#### Dataset records
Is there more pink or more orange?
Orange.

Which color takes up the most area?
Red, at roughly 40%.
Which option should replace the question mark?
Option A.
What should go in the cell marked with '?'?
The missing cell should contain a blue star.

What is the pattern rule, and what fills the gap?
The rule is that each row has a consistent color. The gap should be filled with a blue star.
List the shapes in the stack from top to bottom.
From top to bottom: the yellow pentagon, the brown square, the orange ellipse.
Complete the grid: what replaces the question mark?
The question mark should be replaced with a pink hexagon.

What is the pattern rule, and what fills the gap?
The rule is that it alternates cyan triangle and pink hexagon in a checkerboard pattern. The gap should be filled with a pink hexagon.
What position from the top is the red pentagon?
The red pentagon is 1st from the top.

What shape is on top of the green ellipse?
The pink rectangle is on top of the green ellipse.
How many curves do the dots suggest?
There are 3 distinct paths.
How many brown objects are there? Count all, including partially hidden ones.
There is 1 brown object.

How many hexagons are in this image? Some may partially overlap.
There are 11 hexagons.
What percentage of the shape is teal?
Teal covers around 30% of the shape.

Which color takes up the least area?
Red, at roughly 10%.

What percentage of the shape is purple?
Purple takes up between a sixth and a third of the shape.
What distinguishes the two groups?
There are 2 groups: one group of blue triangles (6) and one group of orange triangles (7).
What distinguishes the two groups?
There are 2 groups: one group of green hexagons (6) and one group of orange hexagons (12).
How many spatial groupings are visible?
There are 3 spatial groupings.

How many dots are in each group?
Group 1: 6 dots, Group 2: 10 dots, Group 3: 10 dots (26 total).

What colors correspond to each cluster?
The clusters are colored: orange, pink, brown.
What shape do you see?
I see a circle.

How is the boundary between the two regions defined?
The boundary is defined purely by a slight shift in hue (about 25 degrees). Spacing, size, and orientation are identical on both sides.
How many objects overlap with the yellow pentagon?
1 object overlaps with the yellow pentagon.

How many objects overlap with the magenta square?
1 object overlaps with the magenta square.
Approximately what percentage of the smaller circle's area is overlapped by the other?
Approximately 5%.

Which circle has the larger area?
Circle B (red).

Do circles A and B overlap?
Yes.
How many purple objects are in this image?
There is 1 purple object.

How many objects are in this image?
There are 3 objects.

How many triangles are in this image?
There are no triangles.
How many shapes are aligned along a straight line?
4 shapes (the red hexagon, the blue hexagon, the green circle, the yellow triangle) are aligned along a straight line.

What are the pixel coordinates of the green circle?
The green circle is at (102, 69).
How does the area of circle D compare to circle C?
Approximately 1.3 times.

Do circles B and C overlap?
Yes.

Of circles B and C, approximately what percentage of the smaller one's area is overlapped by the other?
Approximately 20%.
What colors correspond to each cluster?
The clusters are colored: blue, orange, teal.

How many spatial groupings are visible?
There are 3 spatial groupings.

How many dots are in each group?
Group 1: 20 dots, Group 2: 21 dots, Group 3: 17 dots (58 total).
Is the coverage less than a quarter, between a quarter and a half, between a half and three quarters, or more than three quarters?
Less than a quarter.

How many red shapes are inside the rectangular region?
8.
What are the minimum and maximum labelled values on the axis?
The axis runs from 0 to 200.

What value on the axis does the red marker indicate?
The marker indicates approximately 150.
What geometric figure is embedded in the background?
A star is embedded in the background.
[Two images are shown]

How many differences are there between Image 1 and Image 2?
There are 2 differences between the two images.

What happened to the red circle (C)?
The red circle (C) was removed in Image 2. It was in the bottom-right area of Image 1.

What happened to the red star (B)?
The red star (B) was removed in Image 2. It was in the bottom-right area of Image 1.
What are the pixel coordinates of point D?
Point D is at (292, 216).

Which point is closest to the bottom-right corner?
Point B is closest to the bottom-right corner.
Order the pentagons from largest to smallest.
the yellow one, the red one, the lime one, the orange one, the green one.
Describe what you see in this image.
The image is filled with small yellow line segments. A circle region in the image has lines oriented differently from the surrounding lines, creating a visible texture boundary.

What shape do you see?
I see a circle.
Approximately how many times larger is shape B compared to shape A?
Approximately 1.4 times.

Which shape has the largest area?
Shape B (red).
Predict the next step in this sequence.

#### Directive
From the line with "[Two images are shown]" to the last line of the material, give every line again exactly, and only those lines.

#### Response
[Two images are shown]

How many differences are there between Image 1 and Image 2?
There are 2 differences between the two images.

What happened to the red circle (C)?
The red circle (C) was removed in Image 2. It was in the bottom-right area of Image 1.

What happened to the red star (B)?
The red star (B) was removed in Image 2. It was in the bottom-right area of Image 1.
What are the pixel coordinates of point D?
Point D is at (292, 216).

Which point is closest to the bottom-right corner?
Point B is closest to the bottom-right corner.
Order the pentagons from largest to smallest.
the yellow one, the red one, the lime one, the orange one, the green one.
Describe what you see in this image.
The image is filled with small yellow line segments. A circle region in the image has lines oriented differently from the surrounding lines, creating a visible texture boundary.

What shape do you see?
I see a circle.
Approximately how many times larger is shape B compared to shape A?
Approximately 1.4 times.

Which shape has the largest area?
Shape B (red).
Predict the next step in this sequence.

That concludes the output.